Questions about figures and their features>
+++

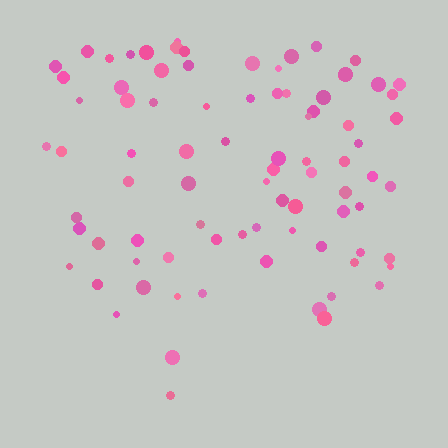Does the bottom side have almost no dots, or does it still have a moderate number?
Still a moderate number, just noticeably fewer than the top.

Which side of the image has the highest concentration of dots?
The top.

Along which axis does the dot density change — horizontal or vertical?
Vertical.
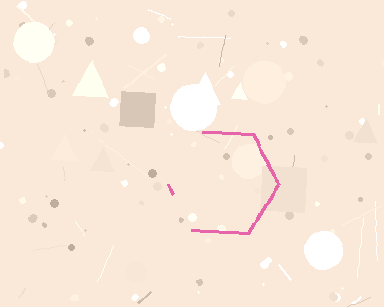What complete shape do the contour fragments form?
The contour fragments form a hexagon.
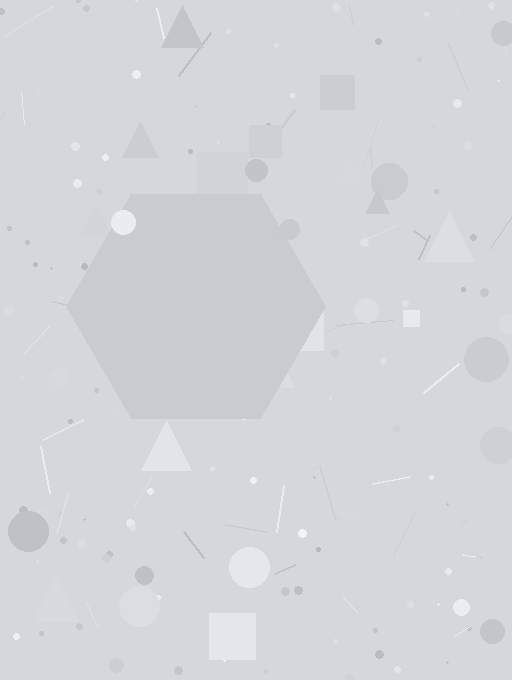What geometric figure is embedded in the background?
A hexagon is embedded in the background.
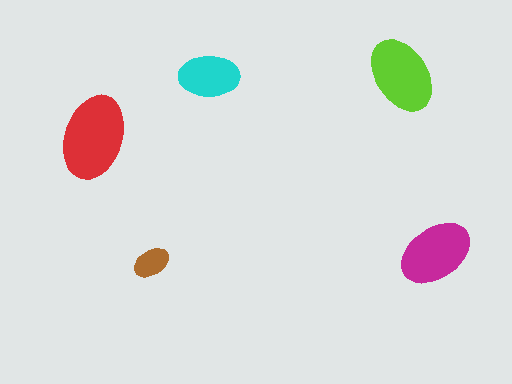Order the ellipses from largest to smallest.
the red one, the lime one, the magenta one, the cyan one, the brown one.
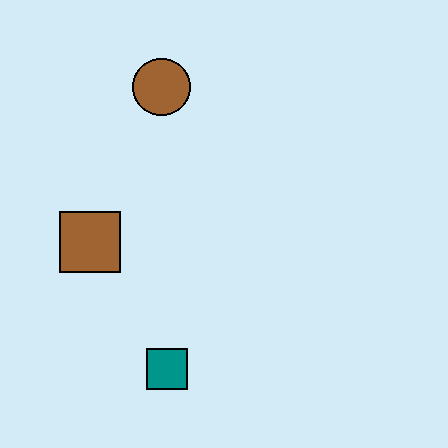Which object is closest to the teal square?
The brown square is closest to the teal square.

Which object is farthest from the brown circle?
The teal square is farthest from the brown circle.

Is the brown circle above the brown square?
Yes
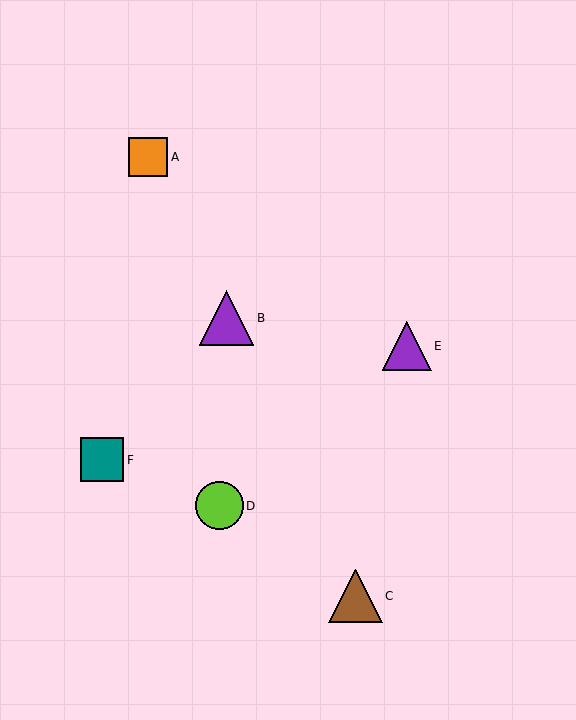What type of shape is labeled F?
Shape F is a teal square.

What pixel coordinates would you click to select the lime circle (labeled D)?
Click at (220, 506) to select the lime circle D.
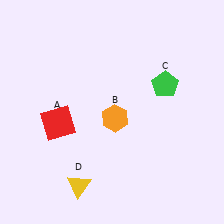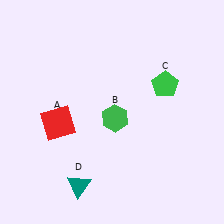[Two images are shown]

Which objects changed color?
B changed from orange to green. D changed from yellow to teal.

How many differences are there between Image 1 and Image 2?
There are 2 differences between the two images.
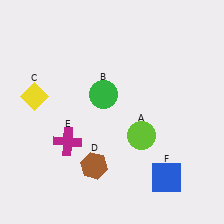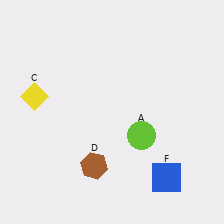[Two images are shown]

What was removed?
The green circle (B), the magenta cross (E) were removed in Image 2.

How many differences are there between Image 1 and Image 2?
There are 2 differences between the two images.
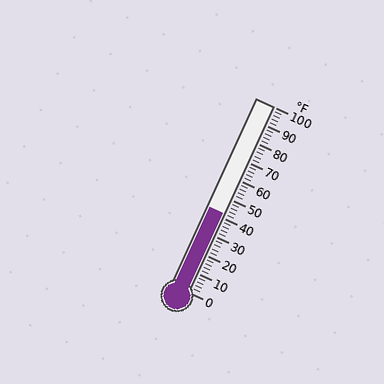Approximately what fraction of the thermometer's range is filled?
The thermometer is filled to approximately 40% of its range.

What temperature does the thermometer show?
The thermometer shows approximately 42°F.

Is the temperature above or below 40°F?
The temperature is above 40°F.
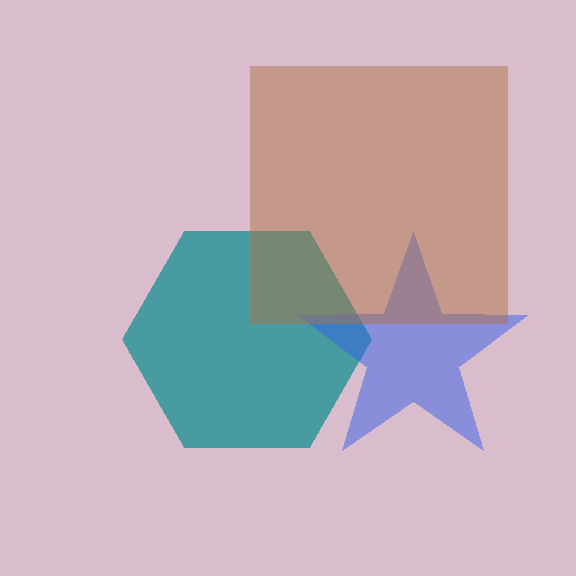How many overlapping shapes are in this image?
There are 3 overlapping shapes in the image.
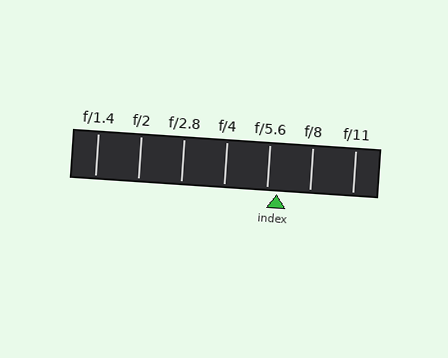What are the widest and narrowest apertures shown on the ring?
The widest aperture shown is f/1.4 and the narrowest is f/11.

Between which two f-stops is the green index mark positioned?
The index mark is between f/5.6 and f/8.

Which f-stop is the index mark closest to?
The index mark is closest to f/5.6.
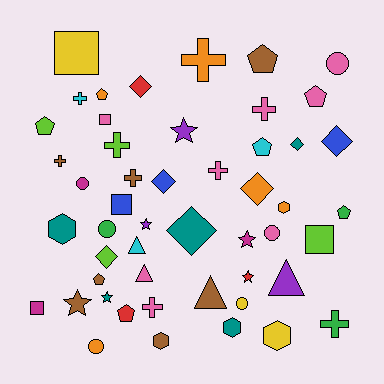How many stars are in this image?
There are 6 stars.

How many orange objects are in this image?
There are 5 orange objects.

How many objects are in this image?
There are 50 objects.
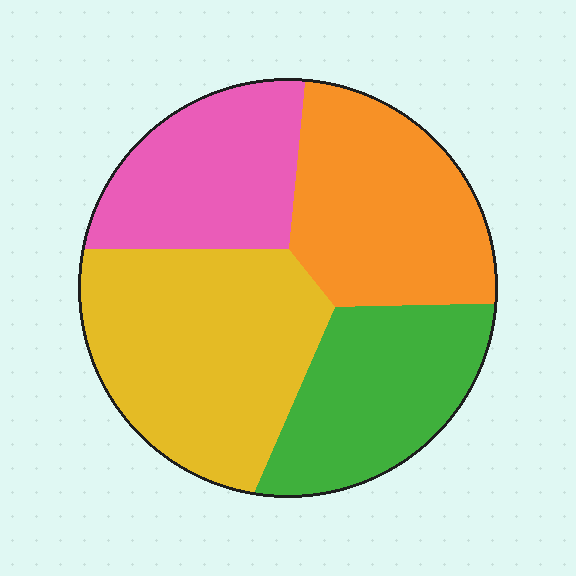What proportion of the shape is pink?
Pink takes up about one fifth (1/5) of the shape.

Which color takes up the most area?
Yellow, at roughly 35%.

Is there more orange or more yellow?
Yellow.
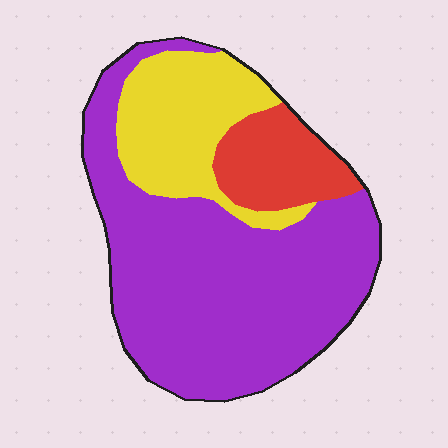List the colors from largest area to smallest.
From largest to smallest: purple, yellow, red.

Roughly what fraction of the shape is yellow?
Yellow covers roughly 25% of the shape.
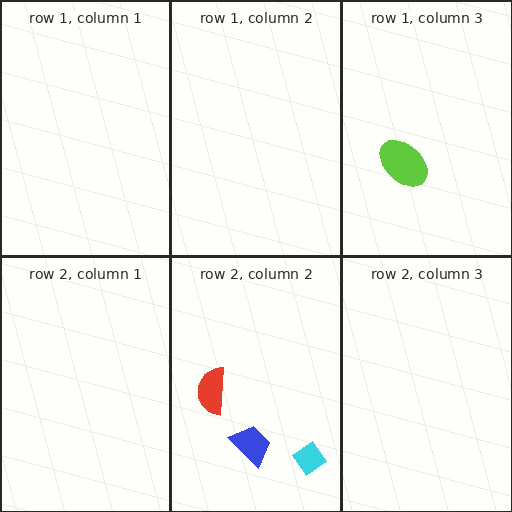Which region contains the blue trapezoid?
The row 2, column 2 region.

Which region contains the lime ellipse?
The row 1, column 3 region.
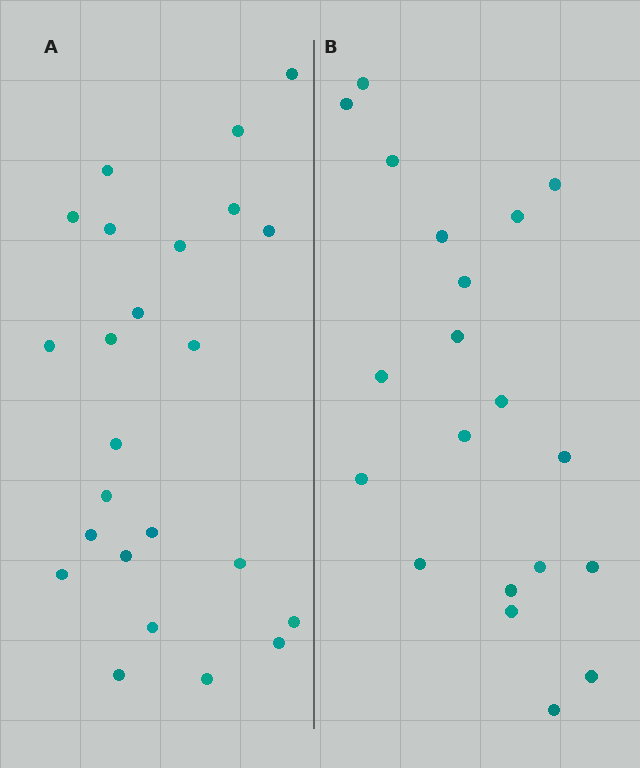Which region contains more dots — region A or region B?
Region A (the left region) has more dots.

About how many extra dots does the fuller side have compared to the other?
Region A has about 4 more dots than region B.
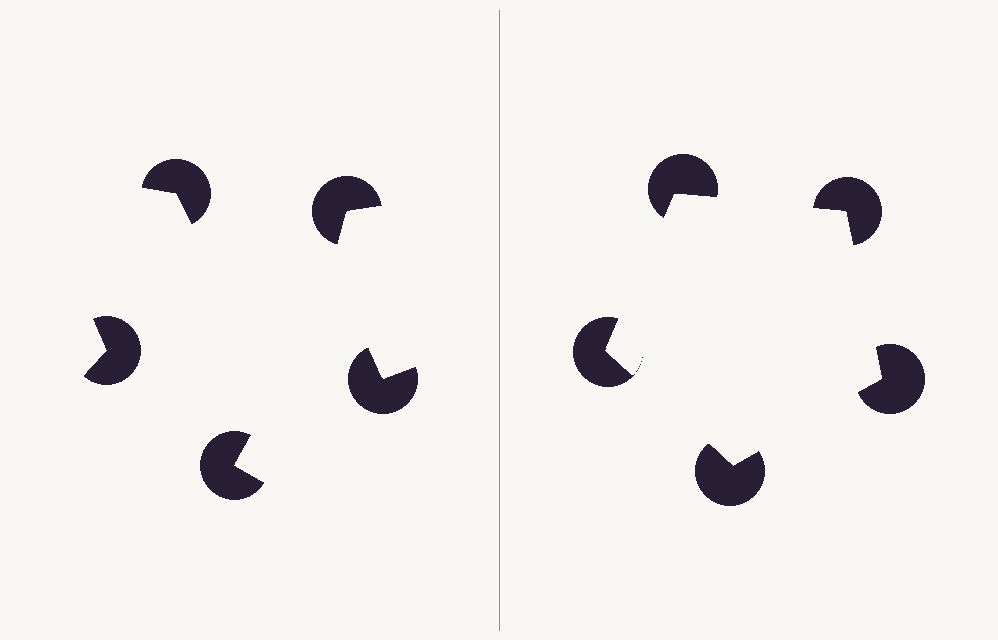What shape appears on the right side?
An illusory pentagon.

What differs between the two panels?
The pac-man discs are positioned identically on both sides; only the wedge orientations differ. On the right they align to a pentagon; on the left they are misaligned.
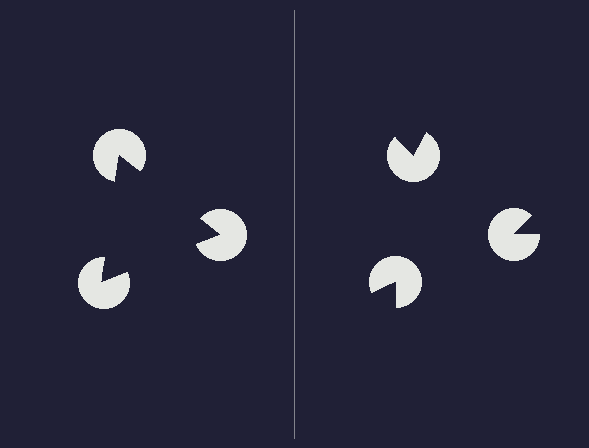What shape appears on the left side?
An illusory triangle.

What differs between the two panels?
The pac-man discs are positioned identically on both sides; only the wedge orientations differ. On the left they align to a triangle; on the right they are misaligned.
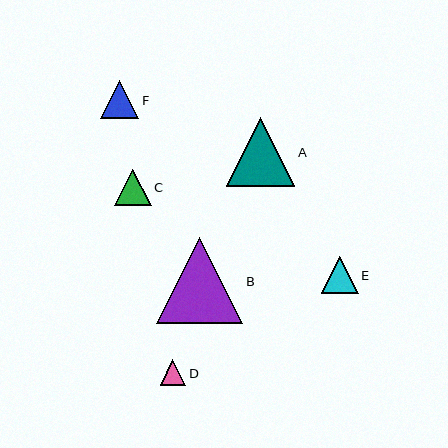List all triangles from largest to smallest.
From largest to smallest: B, A, F, E, C, D.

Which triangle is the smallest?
Triangle D is the smallest with a size of approximately 25 pixels.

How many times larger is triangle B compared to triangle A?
Triangle B is approximately 1.3 times the size of triangle A.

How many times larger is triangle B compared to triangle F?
Triangle B is approximately 2.3 times the size of triangle F.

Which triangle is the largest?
Triangle B is the largest with a size of approximately 87 pixels.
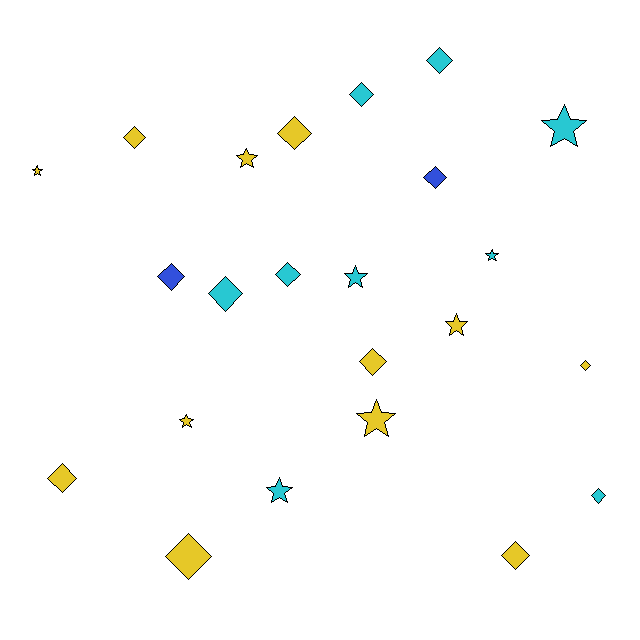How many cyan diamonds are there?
There are 5 cyan diamonds.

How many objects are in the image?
There are 23 objects.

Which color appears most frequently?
Yellow, with 12 objects.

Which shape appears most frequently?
Diamond, with 14 objects.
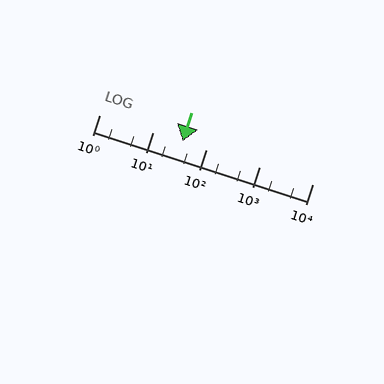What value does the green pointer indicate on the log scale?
The pointer indicates approximately 36.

+++

YOUR INSTRUCTIONS>
All the lines above are to be reproduced exactly, except the pictures.

COMPLETED TASK>
Does the bottom side have almost no dots, or does it still have a moderate number?
Still a moderate number, just noticeably fewer than the top.

Which side of the image has the highest concentration of dots?
The top.

Along which axis does the dot density change — horizontal or vertical?
Vertical.
What complete shape do the contour fragments form?
The contour fragments form a hexagon.
What geometric figure is embedded in the background?
A hexagon is embedded in the background.
Order the ellipses from largest to smallest.
the red one, the lime one, the magenta one, the cyan one, the brown one.
Which object is closest to the teal square?
The brown square is closest to the teal square.

Which object is farthest from the brown circle?
The teal square is farthest from the brown circle.

Is the brown circle above the brown square?
Yes
What type of shape is labeled F?
Shape F is a teal square.

What pixel coordinates would you click to select the lime circle (labeled D)?
Click at (220, 506) to select the lime circle D.
[Two images are shown]

Which objects changed color?
B changed from orange to green. D changed from yellow to teal.

How many differences are there between Image 1 and Image 2?
There are 2 differences between the two images.
[Two images are shown]

What was removed?
The green circle (B), the magenta cross (E) were removed in Image 2.

How many differences are there between Image 1 and Image 2?
There are 2 differences between the two images.
Approximately what fraction of the thermometer's range is filled?
The thermometer is filled to approximately 40% of its range.

What temperature does the thermometer show?
The thermometer shows approximately 42°F.

Is the temperature above or below 40°F?
The temperature is above 40°F.
How many overlapping shapes are in this image?
There are 3 overlapping shapes in the image.
What are the widest and narrowest apertures shown on the ring?
The widest aperture shown is f/1.4 and the narrowest is f/11.

Between which two f-stops is the green index mark positioned?
The index mark is between f/5.6 and f/8.

Which f-stop is the index mark closest to?
The index mark is closest to f/5.6.
How many stars are in this image?
There are 6 stars.

How many orange objects are in this image?
There are 5 orange objects.

How many objects are in this image?
There are 50 objects.
What proportion of the shape is pink?
Pink takes up about one fifth (1/5) of the shape.

Which color takes up the most area?
Yellow, at roughly 35%.

Is there more orange or more yellow?
Yellow.
List the colors from largest area to smallest.
From largest to smallest: purple, yellow, red.

Roughly what fraction of the shape is yellow?
Yellow covers roughly 25% of the shape.
Which region contains the blue trapezoid?
The row 2, column 2 region.

Which region contains the lime ellipse?
The row 1, column 3 region.
Which region contains more dots — region A or region B?
Region A (the left region) has more dots.

About how many extra dots does the fuller side have compared to the other?
Region A has about 4 more dots than region B.
What shape appears on the right side?
An illusory pentagon.

What differs between the two panels?
The pac-man discs are positioned identically on both sides; only the wedge orientations differ. On the right they align to a pentagon; on the left they are misaligned.
What shape appears on the left side?
An illusory triangle.

What differs between the two panels?
The pac-man discs are positioned identically on both sides; only the wedge orientations differ. On the left they align to a triangle; on the right they are misaligned.
List all triangles from largest to smallest.
From largest to smallest: B, A, F, E, C, D.

Which triangle is the smallest?
Triangle D is the smallest with a size of approximately 25 pixels.

How many times larger is triangle B compared to triangle A?
Triangle B is approximately 1.3 times the size of triangle A.

How many times larger is triangle B compared to triangle F?
Triangle B is approximately 2.3 times the size of triangle F.

Which triangle is the largest?
Triangle B is the largest with a size of approximately 87 pixels.
How many cyan diamonds are there?
There are 5 cyan diamonds.

How many objects are in the image?
There are 23 objects.

Which color appears most frequently?
Yellow, with 12 objects.

Which shape appears most frequently?
Diamond, with 14 objects.
What value does the green pointer indicate on the log scale?
The pointer indicates approximately 36.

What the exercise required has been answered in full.